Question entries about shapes

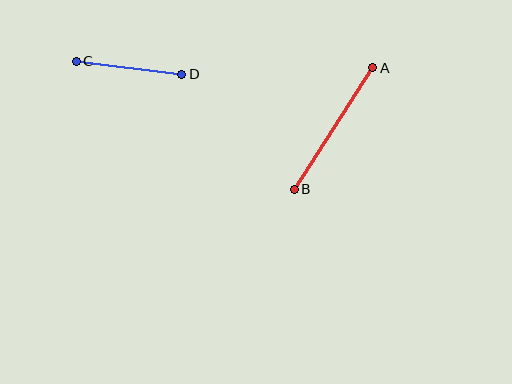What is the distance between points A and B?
The distance is approximately 144 pixels.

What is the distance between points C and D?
The distance is approximately 106 pixels.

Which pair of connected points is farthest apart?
Points A and B are farthest apart.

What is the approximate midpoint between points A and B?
The midpoint is at approximately (333, 129) pixels.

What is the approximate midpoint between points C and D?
The midpoint is at approximately (129, 68) pixels.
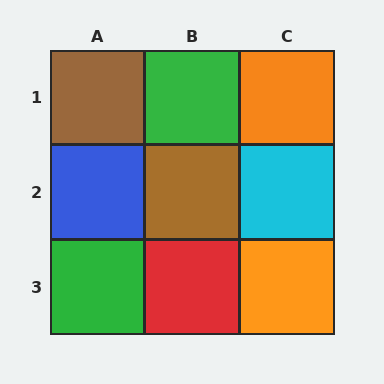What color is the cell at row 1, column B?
Green.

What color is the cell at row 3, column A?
Green.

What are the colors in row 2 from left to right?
Blue, brown, cyan.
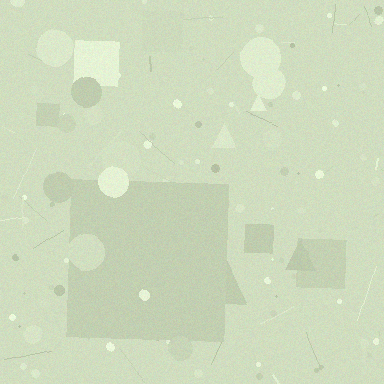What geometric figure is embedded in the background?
A square is embedded in the background.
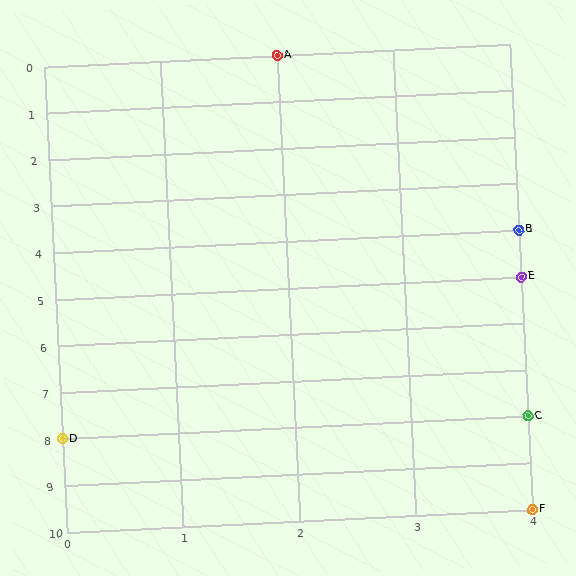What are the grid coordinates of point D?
Point D is at grid coordinates (0, 8).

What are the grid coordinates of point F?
Point F is at grid coordinates (4, 10).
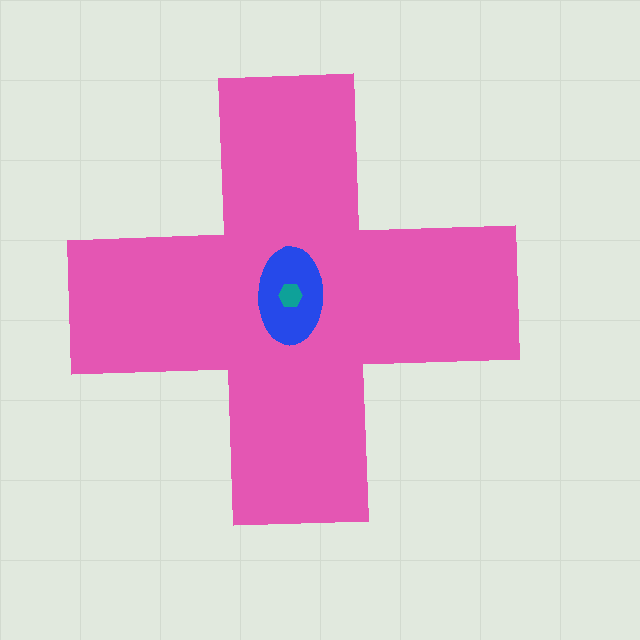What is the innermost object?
The teal hexagon.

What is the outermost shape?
The pink cross.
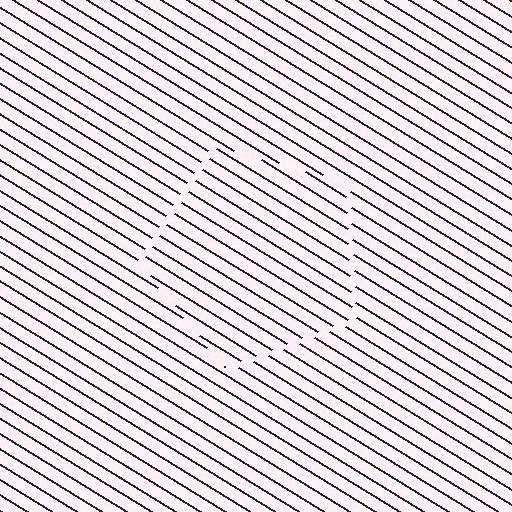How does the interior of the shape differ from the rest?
The interior of the shape contains the same grating, shifted by half a period — the contour is defined by the phase discontinuity where line-ends from the inner and outer gratings abut.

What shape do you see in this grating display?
An illusory pentagon. The interior of the shape contains the same grating, shifted by half a period — the contour is defined by the phase discontinuity where line-ends from the inner and outer gratings abut.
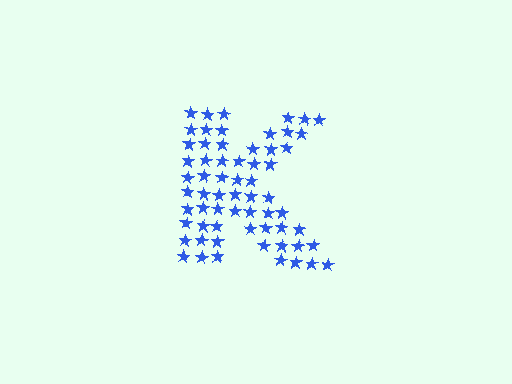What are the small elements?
The small elements are stars.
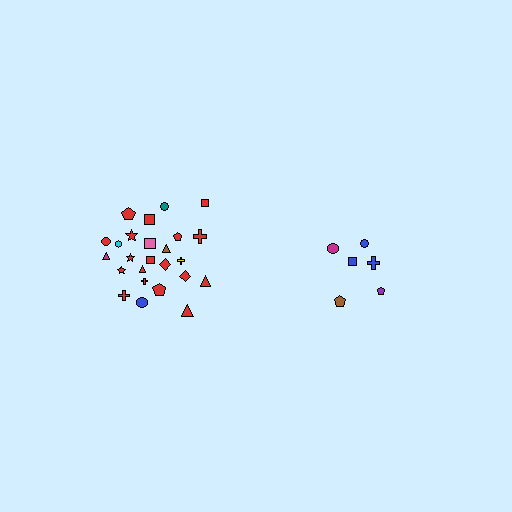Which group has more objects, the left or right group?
The left group.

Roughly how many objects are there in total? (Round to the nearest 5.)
Roughly 30 objects in total.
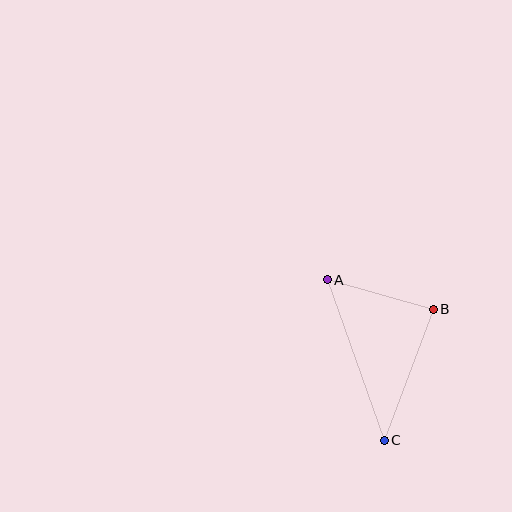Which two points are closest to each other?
Points A and B are closest to each other.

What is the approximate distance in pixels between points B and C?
The distance between B and C is approximately 140 pixels.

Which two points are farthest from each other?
Points A and C are farthest from each other.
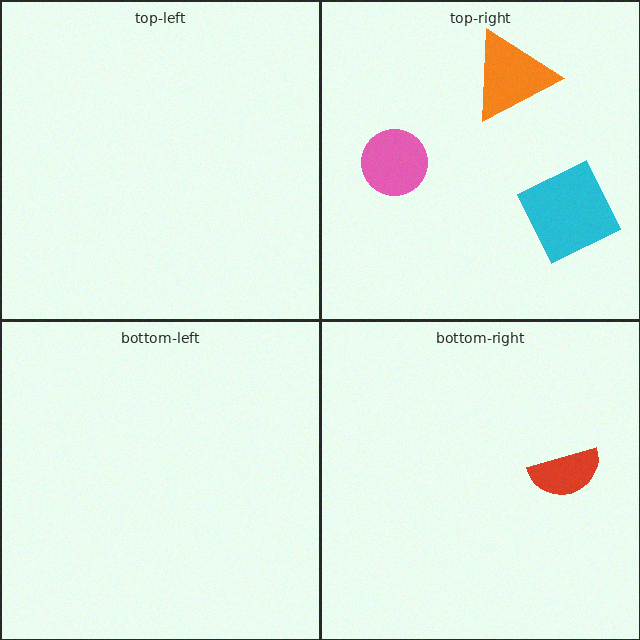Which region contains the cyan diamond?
The top-right region.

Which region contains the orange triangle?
The top-right region.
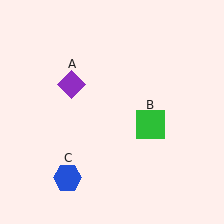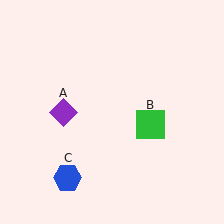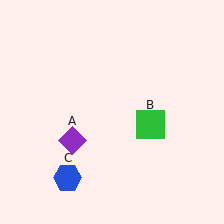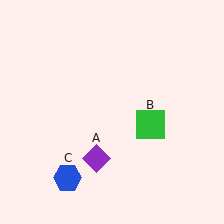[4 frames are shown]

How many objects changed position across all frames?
1 object changed position: purple diamond (object A).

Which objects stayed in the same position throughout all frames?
Green square (object B) and blue hexagon (object C) remained stationary.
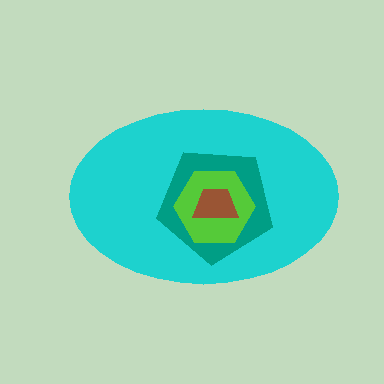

**Exercise objective**
Reproduce all entries without any change, and omit the pictures.

**Solution to this task**
What is the distance between points A and B?
The distance is approximately 144 pixels.

What is the distance between points C and D?
The distance is approximately 106 pixels.

Which pair of connected points is farthest apart?
Points A and B are farthest apart.

What is the approximate midpoint between points A and B?
The midpoint is at approximately (333, 129) pixels.

What is the approximate midpoint between points C and D?
The midpoint is at approximately (129, 68) pixels.
What color is the cell at row 1, column B?
Green.

What color is the cell at row 3, column A?
Green.

What are the colors in row 2 from left to right?
Blue, brown, cyan.
What geometric figure is embedded in the background?
A square is embedded in the background.
What are the grid coordinates of point D?
Point D is at grid coordinates (0, 8).

What are the grid coordinates of point F?
Point F is at grid coordinates (4, 10).
What is the innermost object?
The teal hexagon.

What is the outermost shape?
The pink cross.
How does the interior of the shape differ from the rest?
The interior of the shape contains the same grating, shifted by half a period — the contour is defined by the phase discontinuity where line-ends from the inner and outer gratings abut.

What shape do you see in this grating display?
An illusory pentagon. The interior of the shape contains the same grating, shifted by half a period — the contour is defined by the phase discontinuity where line-ends from the inner and outer gratings abut.
What are the small elements?
The small elements are stars.
Which group has more objects, the left or right group?
The left group.

Roughly how many objects are there in total? (Round to the nearest 5.)
Roughly 30 objects in total.
Which two points are closest to each other?
Points A and B are closest to each other.

What is the approximate distance in pixels between points B and C?
The distance between B and C is approximately 140 pixels.

Which two points are farthest from each other?
Points A and C are farthest from each other.
Which region contains the cyan diamond?
The top-right region.

Which region contains the orange triangle?
The top-right region.
[4 frames are shown]

How many objects changed position across all frames?
1 object changed position: purple diamond (object A).

Which objects stayed in the same position throughout all frames?
Green square (object B) and blue hexagon (object C) remained stationary.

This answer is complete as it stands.